TASK GOAL: Every record below should be transcribed exactly. Omit the images.

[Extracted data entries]
○ ○ ○ ○ ○ ○ ○

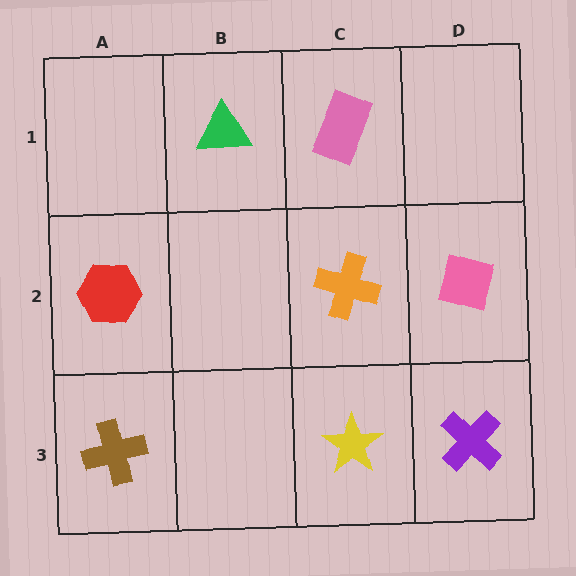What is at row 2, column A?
A red hexagon.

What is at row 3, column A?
A brown cross.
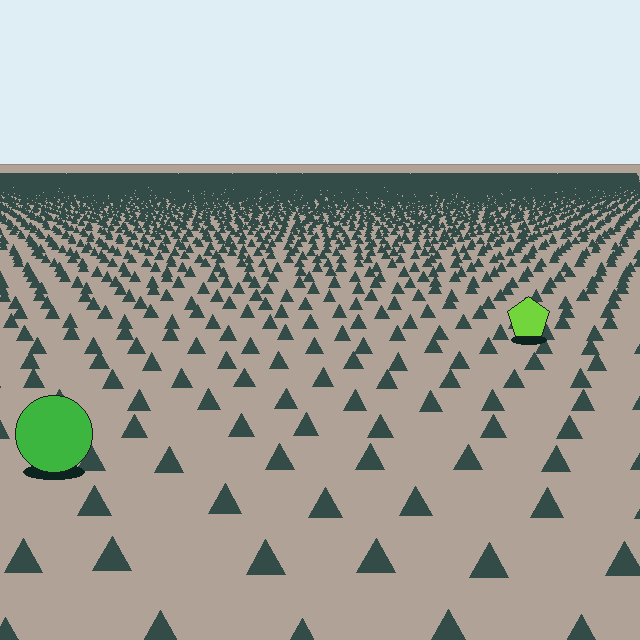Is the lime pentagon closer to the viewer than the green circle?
No. The green circle is closer — you can tell from the texture gradient: the ground texture is coarser near it.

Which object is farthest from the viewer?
The lime pentagon is farthest from the viewer. It appears smaller and the ground texture around it is denser.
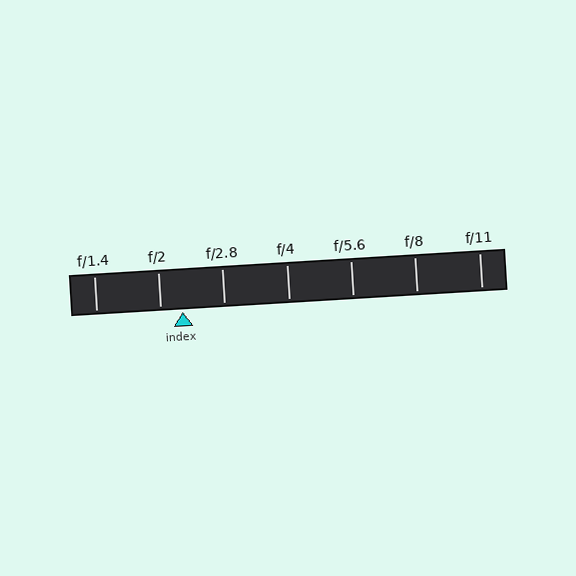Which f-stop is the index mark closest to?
The index mark is closest to f/2.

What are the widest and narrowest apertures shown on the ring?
The widest aperture shown is f/1.4 and the narrowest is f/11.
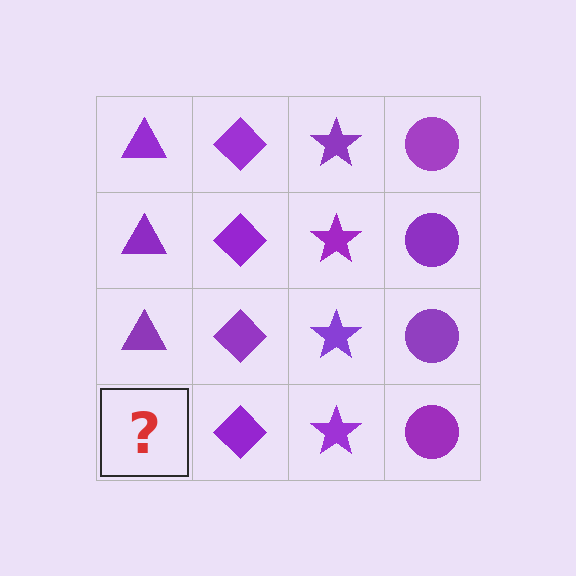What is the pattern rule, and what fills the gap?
The rule is that each column has a consistent shape. The gap should be filled with a purple triangle.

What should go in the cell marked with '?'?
The missing cell should contain a purple triangle.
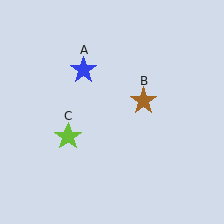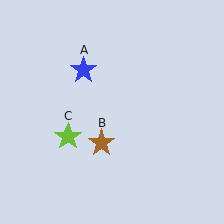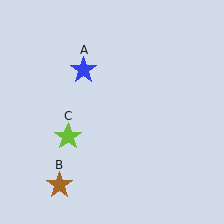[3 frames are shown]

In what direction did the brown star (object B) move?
The brown star (object B) moved down and to the left.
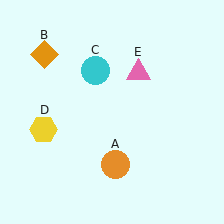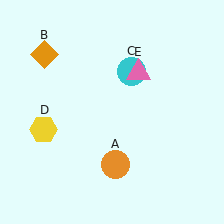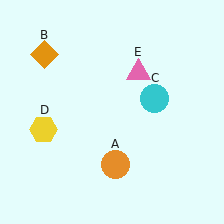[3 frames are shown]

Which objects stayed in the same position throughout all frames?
Orange circle (object A) and orange diamond (object B) and yellow hexagon (object D) and pink triangle (object E) remained stationary.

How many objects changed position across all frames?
1 object changed position: cyan circle (object C).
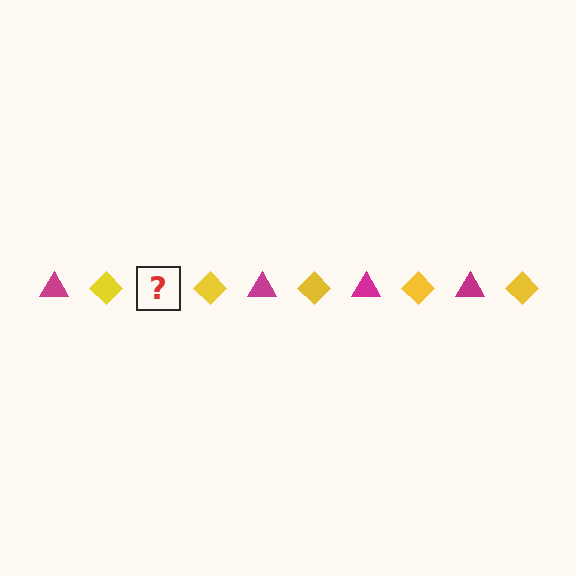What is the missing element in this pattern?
The missing element is a magenta triangle.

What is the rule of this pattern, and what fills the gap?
The rule is that the pattern alternates between magenta triangle and yellow diamond. The gap should be filled with a magenta triangle.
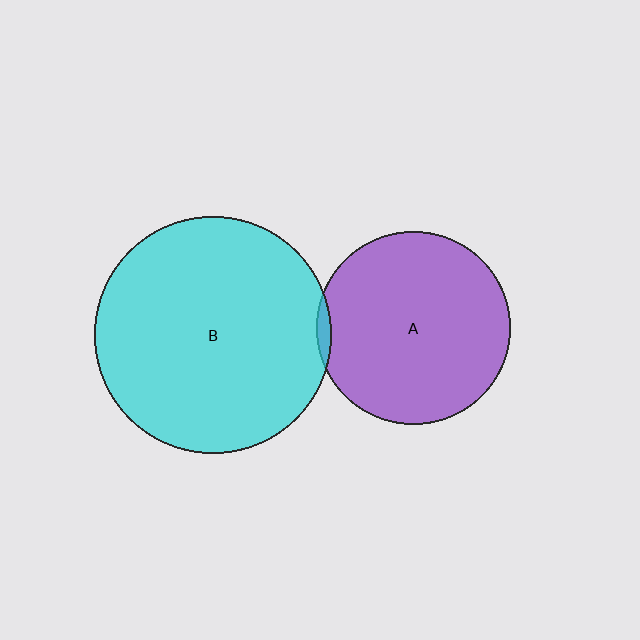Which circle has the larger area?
Circle B (cyan).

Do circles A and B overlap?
Yes.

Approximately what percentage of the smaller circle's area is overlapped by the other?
Approximately 5%.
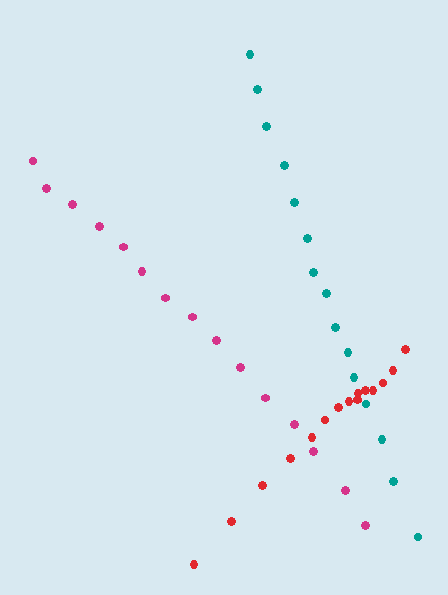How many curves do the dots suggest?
There are 3 distinct paths.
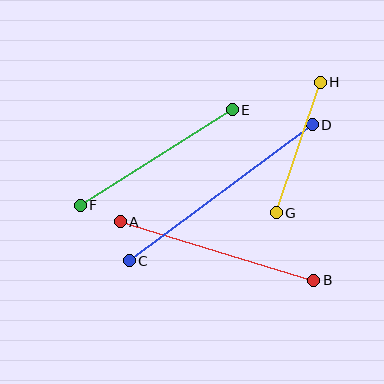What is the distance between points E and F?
The distance is approximately 180 pixels.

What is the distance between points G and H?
The distance is approximately 138 pixels.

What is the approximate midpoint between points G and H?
The midpoint is at approximately (298, 147) pixels.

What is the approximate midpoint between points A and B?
The midpoint is at approximately (217, 251) pixels.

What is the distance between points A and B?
The distance is approximately 202 pixels.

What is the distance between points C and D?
The distance is approximately 228 pixels.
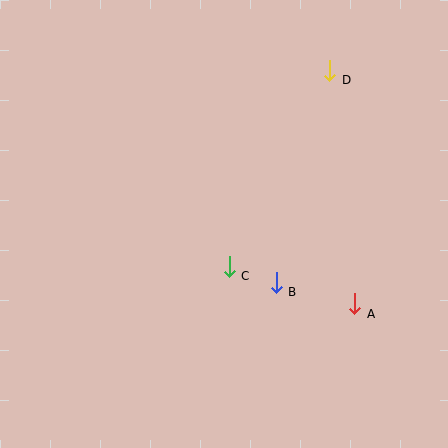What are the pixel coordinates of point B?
Point B is at (276, 292).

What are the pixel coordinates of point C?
Point C is at (229, 276).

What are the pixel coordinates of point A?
Point A is at (355, 314).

○ ○ ○ ○ ○ ○ ○

RESULT BELOW:
What is at row 2, column A?
A red hexagon.

What is at row 3, column A?
A brown cross.
Is the lime pentagon closer to the viewer than the green circle?
No. The green circle is closer — you can tell from the texture gradient: the ground texture is coarser near it.

Which object is farthest from the viewer?
The lime pentagon is farthest from the viewer. It appears smaller and the ground texture around it is denser.
Which f-stop is the index mark closest to?
The index mark is closest to f/2.

What are the widest and narrowest apertures shown on the ring?
The widest aperture shown is f/1.4 and the narrowest is f/11.
What is the pattern rule, and what fills the gap?
The rule is that each column has a consistent shape. The gap should be filled with a purple triangle.

What should go in the cell marked with '?'?
The missing cell should contain a purple triangle.
[3 frames are shown]

In what direction did the brown star (object B) move?
The brown star (object B) moved down and to the left.
[3 frames are shown]

Which objects stayed in the same position throughout all frames?
Orange circle (object A) and orange diamond (object B) and yellow hexagon (object D) and pink triangle (object E) remained stationary.

How many objects changed position across all frames?
1 object changed position: cyan circle (object C).
What is the missing element in this pattern?
The missing element is a magenta triangle.

What is the rule of this pattern, and what fills the gap?
The rule is that the pattern alternates between magenta triangle and yellow diamond. The gap should be filled with a magenta triangle.
Which circle has the larger area?
Circle B (cyan).

Do circles A and B overlap?
Yes.

Approximately what percentage of the smaller circle's area is overlapped by the other?
Approximately 5%.
How many curves do the dots suggest?
There are 3 distinct paths.
What is the distance between points E and F?
The distance is approximately 180 pixels.

What is the distance between points G and H?
The distance is approximately 138 pixels.

What is the approximate midpoint between points G and H?
The midpoint is at approximately (298, 147) pixels.

What is the approximate midpoint between points A and B?
The midpoint is at approximately (217, 251) pixels.

What is the distance between points A and B?
The distance is approximately 202 pixels.

What is the distance between points C and D?
The distance is approximately 228 pixels.
What are the pixel coordinates of point B?
Point B is at (276, 292).

What are the pixel coordinates of point C?
Point C is at (229, 276).

What are the pixel coordinates of point A?
Point A is at (355, 314).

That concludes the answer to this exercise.